**Instructions for the task:** Leave out every picture, and retype exactly the lines from the line with "What comes next in the sequence?" through the line with "Two things are", both ends included.

**Provided entries:**
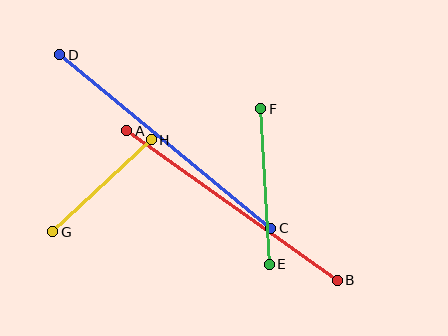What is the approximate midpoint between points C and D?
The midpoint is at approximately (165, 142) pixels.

* * *

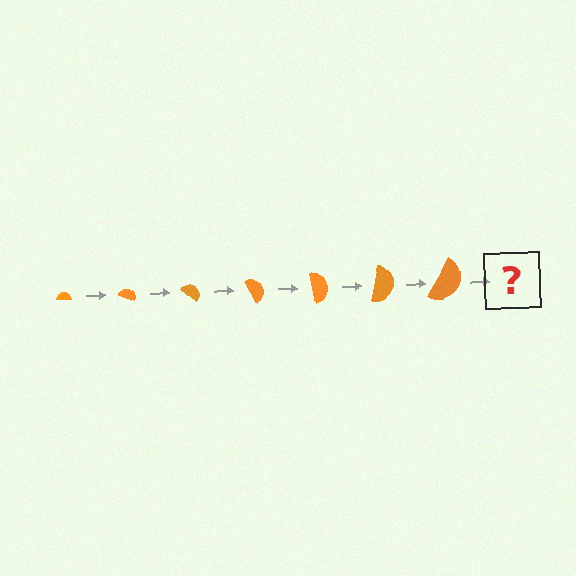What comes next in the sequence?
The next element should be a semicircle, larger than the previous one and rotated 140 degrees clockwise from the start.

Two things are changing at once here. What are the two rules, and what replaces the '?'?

**Solution for this exercise:**
What comes next in the sequence?
The next element should be a semicircle, larger than the previous one and rotated 140 degrees clockwise from the start.

Two things are changing at once here. What are the two rules, and what replaces the '?'?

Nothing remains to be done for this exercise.